_Task requirements_. Entries follow. Set all of them down as they stand.
[start Records for the task]
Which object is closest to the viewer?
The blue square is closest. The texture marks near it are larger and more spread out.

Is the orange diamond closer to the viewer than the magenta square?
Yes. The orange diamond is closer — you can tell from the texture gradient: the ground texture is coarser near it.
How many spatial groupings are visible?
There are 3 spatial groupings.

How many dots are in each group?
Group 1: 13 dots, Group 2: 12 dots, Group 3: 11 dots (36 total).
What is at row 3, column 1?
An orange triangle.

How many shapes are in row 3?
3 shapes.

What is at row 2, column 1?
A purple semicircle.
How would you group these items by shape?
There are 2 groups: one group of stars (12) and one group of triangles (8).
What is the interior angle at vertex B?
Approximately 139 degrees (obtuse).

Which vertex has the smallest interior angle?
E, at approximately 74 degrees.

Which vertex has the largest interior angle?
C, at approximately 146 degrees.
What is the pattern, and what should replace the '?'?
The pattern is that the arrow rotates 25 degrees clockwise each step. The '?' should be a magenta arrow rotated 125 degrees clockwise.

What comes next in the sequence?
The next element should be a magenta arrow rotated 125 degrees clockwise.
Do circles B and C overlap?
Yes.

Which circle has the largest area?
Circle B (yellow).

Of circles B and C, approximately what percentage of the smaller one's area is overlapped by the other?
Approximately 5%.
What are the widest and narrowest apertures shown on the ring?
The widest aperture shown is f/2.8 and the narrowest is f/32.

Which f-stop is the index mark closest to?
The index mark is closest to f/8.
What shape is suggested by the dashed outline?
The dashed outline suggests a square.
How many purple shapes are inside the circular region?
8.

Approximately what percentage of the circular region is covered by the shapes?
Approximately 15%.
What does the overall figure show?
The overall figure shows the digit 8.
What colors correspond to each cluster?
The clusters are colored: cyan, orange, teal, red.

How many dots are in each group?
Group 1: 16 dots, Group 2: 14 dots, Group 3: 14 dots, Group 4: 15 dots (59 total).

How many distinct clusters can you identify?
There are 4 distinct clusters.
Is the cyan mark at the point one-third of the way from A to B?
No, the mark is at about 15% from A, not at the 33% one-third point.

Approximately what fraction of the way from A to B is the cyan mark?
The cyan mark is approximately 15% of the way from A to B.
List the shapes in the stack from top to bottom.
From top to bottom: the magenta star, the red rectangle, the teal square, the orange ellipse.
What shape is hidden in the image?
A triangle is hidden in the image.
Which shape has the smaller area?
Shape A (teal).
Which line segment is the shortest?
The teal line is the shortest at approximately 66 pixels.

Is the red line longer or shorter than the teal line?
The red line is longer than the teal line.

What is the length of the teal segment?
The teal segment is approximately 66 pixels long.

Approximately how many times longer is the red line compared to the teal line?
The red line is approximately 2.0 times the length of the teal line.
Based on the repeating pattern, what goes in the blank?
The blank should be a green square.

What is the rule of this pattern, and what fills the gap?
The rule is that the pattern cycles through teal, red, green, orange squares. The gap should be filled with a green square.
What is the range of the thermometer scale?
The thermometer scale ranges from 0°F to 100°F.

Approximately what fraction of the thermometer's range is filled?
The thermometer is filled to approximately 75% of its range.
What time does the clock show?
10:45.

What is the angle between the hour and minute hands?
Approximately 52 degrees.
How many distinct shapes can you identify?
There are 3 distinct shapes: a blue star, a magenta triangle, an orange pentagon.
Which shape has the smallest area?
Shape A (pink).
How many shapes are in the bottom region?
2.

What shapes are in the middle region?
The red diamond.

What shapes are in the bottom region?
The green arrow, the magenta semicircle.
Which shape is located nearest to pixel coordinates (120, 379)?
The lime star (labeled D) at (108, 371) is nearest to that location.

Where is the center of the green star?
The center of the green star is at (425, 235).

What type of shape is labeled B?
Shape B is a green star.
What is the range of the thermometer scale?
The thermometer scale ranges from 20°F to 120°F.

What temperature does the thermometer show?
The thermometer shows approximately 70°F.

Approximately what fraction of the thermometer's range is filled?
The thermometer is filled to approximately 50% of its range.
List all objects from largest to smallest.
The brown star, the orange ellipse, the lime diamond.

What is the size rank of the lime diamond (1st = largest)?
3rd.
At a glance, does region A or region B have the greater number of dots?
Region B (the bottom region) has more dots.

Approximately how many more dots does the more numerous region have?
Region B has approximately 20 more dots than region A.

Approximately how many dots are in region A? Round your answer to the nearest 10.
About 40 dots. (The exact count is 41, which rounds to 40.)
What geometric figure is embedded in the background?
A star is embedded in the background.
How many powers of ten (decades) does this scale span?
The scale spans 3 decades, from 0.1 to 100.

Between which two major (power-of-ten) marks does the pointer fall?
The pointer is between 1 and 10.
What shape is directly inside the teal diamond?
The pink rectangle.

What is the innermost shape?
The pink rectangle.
[end Records for the task]
_Result of the task_.
Which object is closest to the viewer?
The blue square is closest. The texture marks near it are larger and more spread out.

Is the orange diamond closer to the viewer than the magenta square?
Yes. The orange diamond is closer — you can tell from the texture gradient: the ground texture is coarser near it.
How many spatial groupings are visible?
There are 3 spatial groupings.

How many dots are in each group?
Group 1: 13 dots, Group 2: 12 dots, Group 3: 11 dots (36 total).
What is at row 3, column 1?
An orange triangle.

How many shapes are in row 3?
3 shapes.

What is at row 2, column 1?
A purple semicircle.
How would you group these items by shape?
There are 2 groups: one group of stars (12) and one group of triangles (8).
What is the interior angle at vertex B?
Approximately 139 degrees (obtuse).

Which vertex has the smallest interior angle?
E, at approximately 74 degrees.

Which vertex has the largest interior angle?
C, at approximately 146 degrees.
What is the pattern, and what should replace the '?'?
The pattern is that the arrow rotates 25 degrees clockwise each step. The '?' should be a magenta arrow rotated 125 degrees clockwise.

What comes next in the sequence?
The next element should be a magenta arrow rotated 125 degrees clockwise.
Do circles B and C overlap?
Yes.

Which circle has the largest area?
Circle B (yellow).

Of circles B and C, approximately what percentage of the smaller one's area is overlapped by the other?
Approximately 5%.
What are the widest and narrowest apertures shown on the ring?
The widest aperture shown is f/2.8 and the narrowest is f/32.

Which f-stop is the index mark closest to?
The index mark is closest to f/8.
What shape is suggested by the dashed outline?
The dashed outline suggests a square.
How many purple shapes are inside the circular region?
8.

Approximately what percentage of the circular region is covered by the shapes?
Approximately 15%.
What does the overall figure show?
The overall figure shows the digit 8.
What colors correspond to each cluster?
The clusters are colored: cyan, orange, teal, red.

How many dots are in each group?
Group 1: 16 dots, Group 2: 14 dots, Group 3: 14 dots, Group 4: 15 dots (59 total).

How many distinct clusters can you identify?
There are 4 distinct clusters.
Is the cyan mark at the point one-third of the way from A to B?
No, the mark is at about 15% from A, not at the 33% one-third point.

Approximately what fraction of the way from A to B is the cyan mark?
The cyan mark is approximately 15% of the way from A to B.
List the shapes in the stack from top to bottom.
From top to bottom: the magenta star, the red rectangle, the teal square, the orange ellipse.
What shape is hidden in the image?
A triangle is hidden in the image.
Which shape has the smaller area?
Shape A (teal).
Which line segment is the shortest?
The teal line is the shortest at approximately 66 pixels.

Is the red line longer or shorter than the teal line?
The red line is longer than the teal line.

What is the length of the teal segment?
The teal segment is approximately 66 pixels long.

Approximately how many times longer is the red line compared to the teal line?
The red line is approximately 2.0 times the length of the teal line.
Based on the repeating pattern, what goes in the blank?
The blank should be a green square.

What is the rule of this pattern, and what fills the gap?
The rule is that the pattern cycles through teal, red, green, orange squares. The gap should be filled with a green square.
What is the range of the thermometer scale?
The thermometer scale ranges from 0°F to 100°F.

Approximately what fraction of the thermometer's range is filled?
The thermometer is filled to approximately 75% of its range.
What time does the clock show?
10:45.

What is the angle between the hour and minute hands?
Approximately 52 degrees.
How many distinct shapes can you identify?
There are 3 distinct shapes: a blue star, a magenta triangle, an orange pentagon.
Which shape has the smallest area?
Shape A (pink).
How many shapes are in the bottom region?
2.

What shapes are in the middle region?
The red diamond.

What shapes are in the bottom region?
The green arrow, the magenta semicircle.
Which shape is located nearest to pixel coordinates (120, 379)?
The lime star (labeled D) at (108, 371) is nearest to that location.

Where is the center of the green star?
The center of the green star is at (425, 235).

What type of shape is labeled B?
Shape B is a green star.
What is the range of the thermometer scale?
The thermometer scale ranges from 20°F to 120°F.

What temperature does the thermometer show?
The thermometer shows approximately 70°F.

Approximately what fraction of the thermometer's range is filled?
The thermometer is filled to approximately 50% of its range.
List all objects from largest to smallest.
The brown star, the orange ellipse, the lime diamond.

What is the size rank of the lime diamond (1st = largest)?
3rd.
At a glance, does region A or region B have the greater number of dots?
Region B (the bottom region) has more dots.

Approximately how many more dots does the more numerous region have?
Region B has approximately 20 more dots than region A.

Approximately how many dots are in region A? Round your answer to the nearest 10.
About 40 dots. (The exact count is 41, which rounds to 40.)
What geometric figure is embedded in the background?
A star is embedded in the background.
How many powers of ten (decades) does this scale span?
The scale spans 3 decades, from 0.1 to 100.

Between which two major (power-of-ten) marks does the pointer fall?
The pointer is between 1 and 10.
What shape is directly inside the teal diamond?
The pink rectangle.

What is the innermost shape?
The pink rectangle.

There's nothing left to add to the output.